## Geometric shape question records
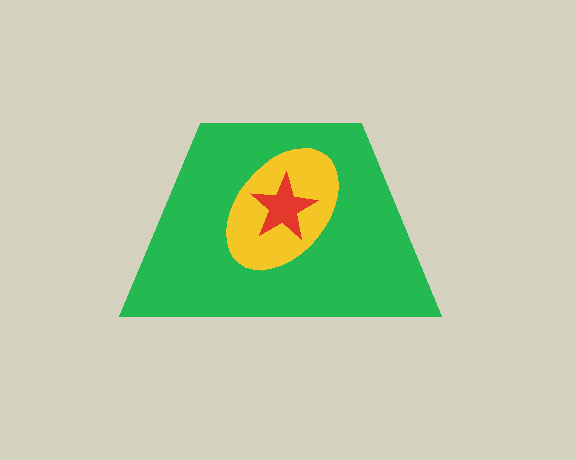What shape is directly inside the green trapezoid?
The yellow ellipse.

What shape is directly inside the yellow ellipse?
The red star.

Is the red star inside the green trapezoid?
Yes.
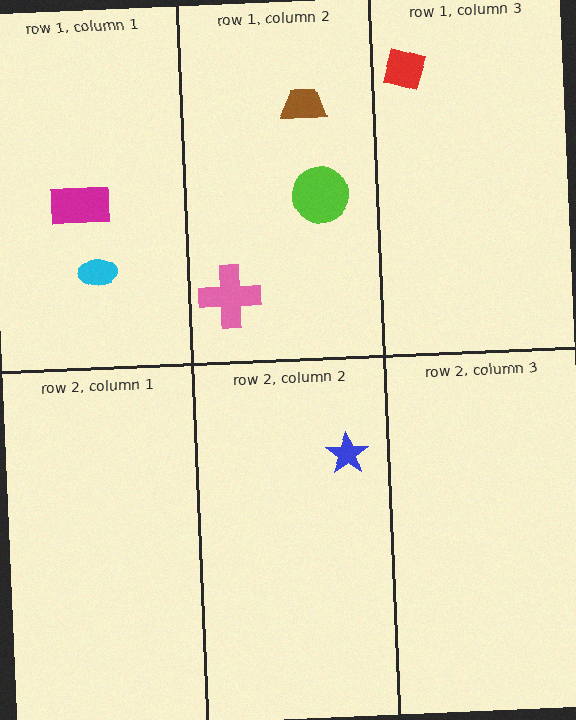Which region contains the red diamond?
The row 1, column 3 region.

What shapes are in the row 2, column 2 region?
The blue star.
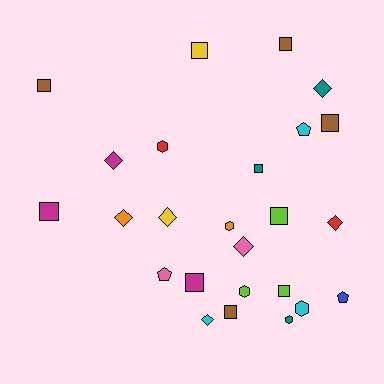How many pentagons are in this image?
There are 3 pentagons.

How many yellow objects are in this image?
There are 2 yellow objects.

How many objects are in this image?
There are 25 objects.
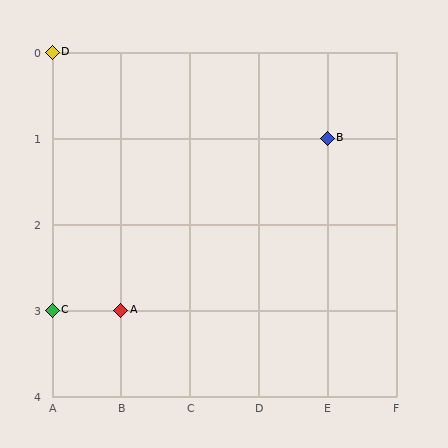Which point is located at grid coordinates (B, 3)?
Point A is at (B, 3).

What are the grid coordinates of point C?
Point C is at grid coordinates (A, 3).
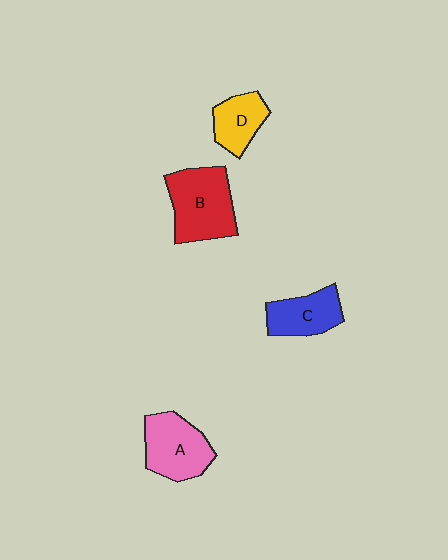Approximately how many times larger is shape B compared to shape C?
Approximately 1.5 times.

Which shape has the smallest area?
Shape D (yellow).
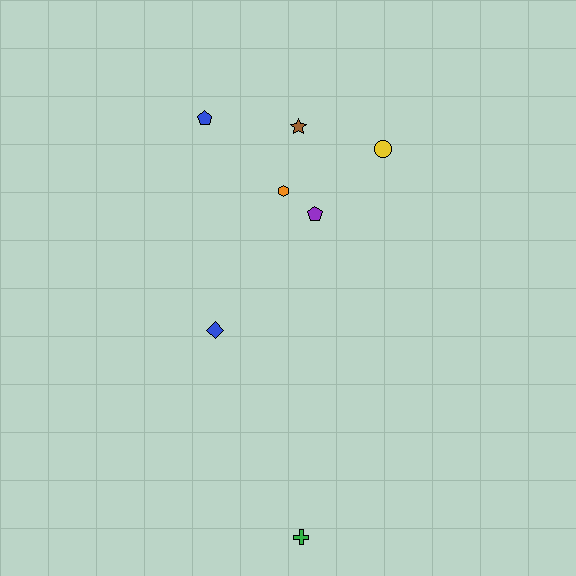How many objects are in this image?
There are 7 objects.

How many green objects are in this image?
There is 1 green object.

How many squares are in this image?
There are no squares.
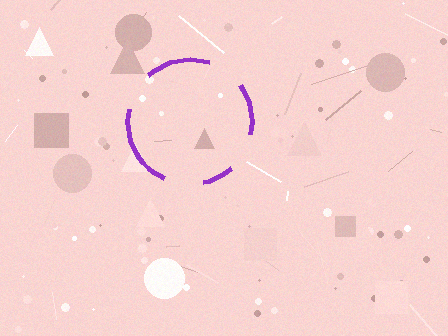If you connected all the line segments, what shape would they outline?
They would outline a circle.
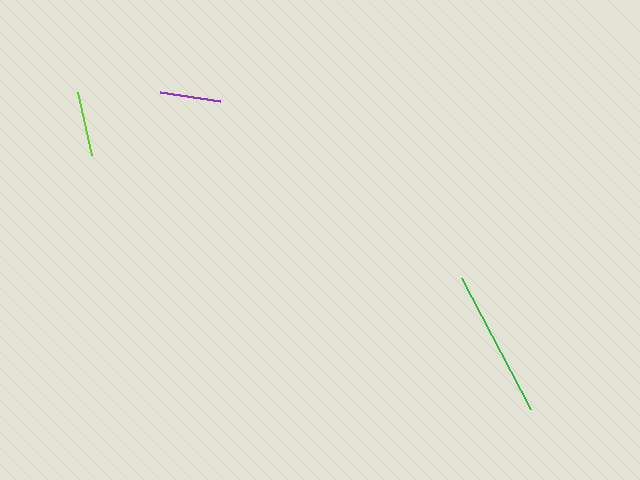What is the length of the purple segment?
The purple segment is approximately 61 pixels long.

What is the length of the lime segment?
The lime segment is approximately 65 pixels long.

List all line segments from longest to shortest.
From longest to shortest: green, lime and purple (about equal).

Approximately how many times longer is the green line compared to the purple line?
The green line is approximately 2.4 times the length of the purple line.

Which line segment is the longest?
The green line is the longest at approximately 148 pixels.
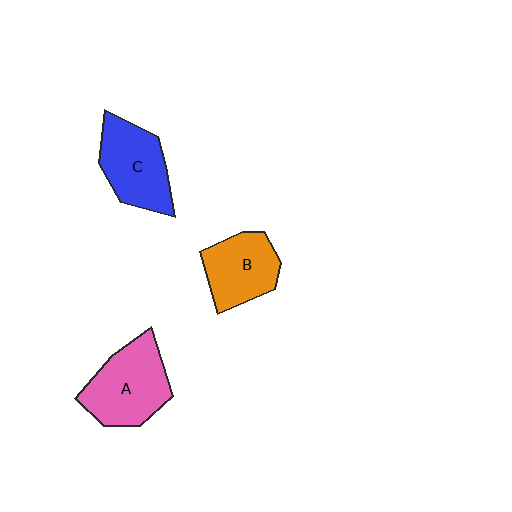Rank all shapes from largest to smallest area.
From largest to smallest: A (pink), C (blue), B (orange).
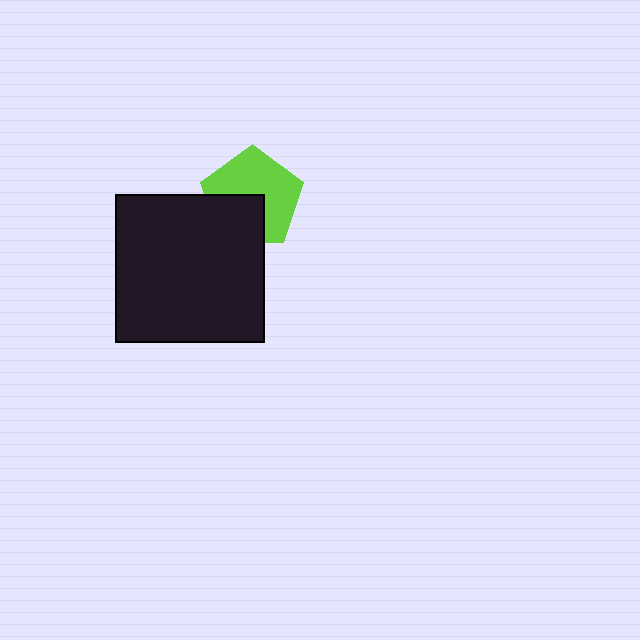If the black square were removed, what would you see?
You would see the complete lime pentagon.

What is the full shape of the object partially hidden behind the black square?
The partially hidden object is a lime pentagon.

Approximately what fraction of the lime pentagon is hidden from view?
Roughly 38% of the lime pentagon is hidden behind the black square.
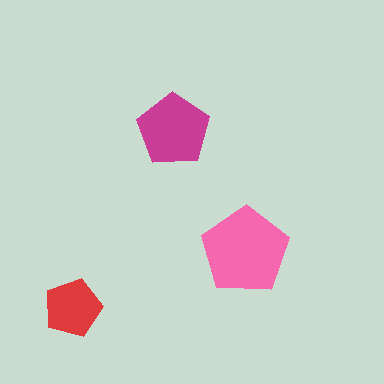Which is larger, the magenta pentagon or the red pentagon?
The magenta one.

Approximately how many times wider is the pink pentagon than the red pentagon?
About 1.5 times wider.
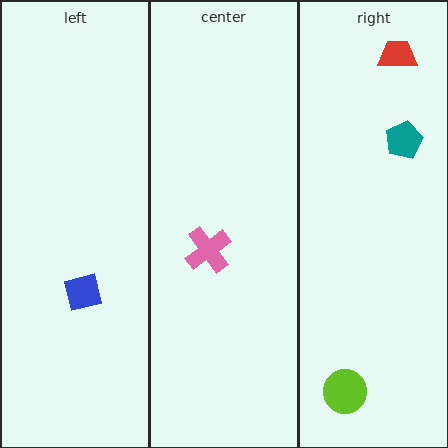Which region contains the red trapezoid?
The right region.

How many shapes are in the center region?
1.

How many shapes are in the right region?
3.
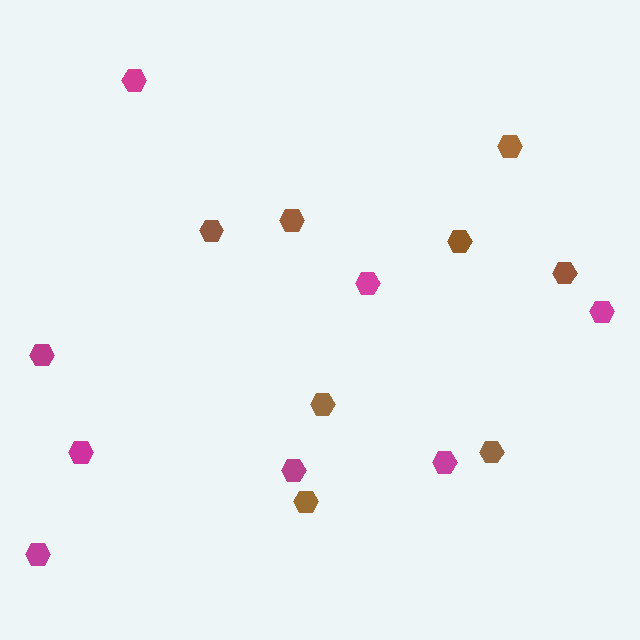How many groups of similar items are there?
There are 2 groups: one group of brown hexagons (8) and one group of magenta hexagons (8).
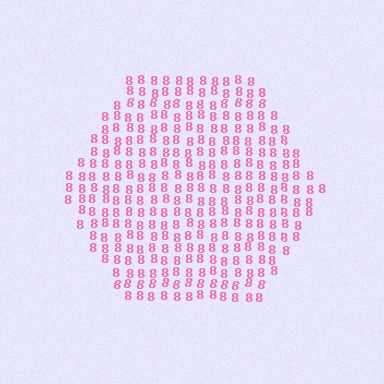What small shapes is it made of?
It is made of small digit 8's.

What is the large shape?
The large shape is a hexagon.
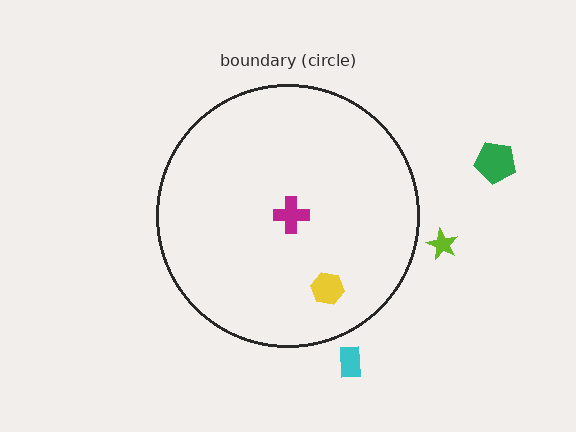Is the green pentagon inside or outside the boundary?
Outside.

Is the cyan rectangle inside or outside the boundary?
Outside.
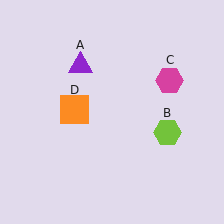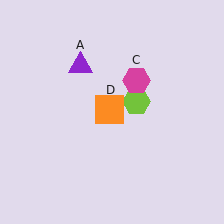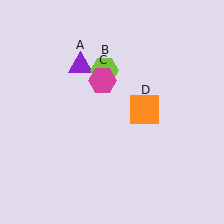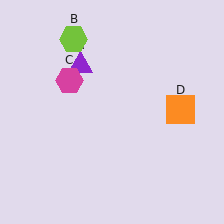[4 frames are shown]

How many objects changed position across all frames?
3 objects changed position: lime hexagon (object B), magenta hexagon (object C), orange square (object D).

## Written task
Nothing in the entries above should change when they are printed again, except that the pictures are dropped.

## Result for this task
What shape is directly inside the green trapezoid?
The yellow ellipse.

What shape is directly inside the yellow ellipse?
The red star.

Is the red star inside the green trapezoid?
Yes.
Which region contains the red diamond?
The row 1, column 3 region.

What shapes are in the row 2, column 2 region?
The blue star.
How many pentagons are in this image?
There are 3 pentagons.

How many yellow objects are in this image?
There are 2 yellow objects.

How many objects are in this image?
There are 25 objects.
Which point is located at grid coordinates (B, 3)?
Point A is at (B, 3).

What are the grid coordinates of point C?
Point C is at grid coordinates (A, 3).
Approximately how many times larger is shape B compared to shape C?
Approximately 1.5 times.

Which shape has the smallest area?
Shape D (yellow).
How many objects are in this image?
There are 7 objects.

How many green objects are in this image?
There is 1 green object.

How many squares are in this image?
There are no squares.
If you connected all the line segments, what shape would they outline?
They would outline a circle.
What is the length of the purple segment?
The purple segment is approximately 61 pixels long.

What is the length of the lime segment?
The lime segment is approximately 65 pixels long.

List all line segments from longest to shortest.
From longest to shortest: green, lime and purple (about equal).

Approximately how many times longer is the green line compared to the purple line?
The green line is approximately 2.4 times the length of the purple line.

Which line segment is the longest?
The green line is the longest at approximately 148 pixels.
Rank all shapes from largest to smallest area.
From largest to smallest: A (pink), C (blue), B (orange).
If the black square were removed, what would you see?
You would see the complete lime pentagon.

What is the full shape of the object partially hidden behind the black square?
The partially hidden object is a lime pentagon.

Approximately what fraction of the lime pentagon is hidden from view?
Roughly 38% of the lime pentagon is hidden behind the black square.
Which is larger, the magenta pentagon or the red pentagon?
The magenta one.

Approximately how many times wider is the pink pentagon than the red pentagon?
About 1.5 times wider.
Which region contains the red trapezoid?
The right region.

How many shapes are in the center region?
1.

How many shapes are in the right region?
3.
How many groups of similar items are there?
There are 2 groups: one group of brown hexagons (8) and one group of magenta hexagons (8).
What small shapes is it made of?
It is made of small digit 8's.

What is the large shape?
The large shape is a hexagon.
Is the green pentagon inside or outside the boundary?
Outside.

Is the cyan rectangle inside or outside the boundary?
Outside.
[4 frames are shown]

How many objects changed position across all frames?
3 objects changed position: lime hexagon (object B), magenta hexagon (object C), orange square (object D).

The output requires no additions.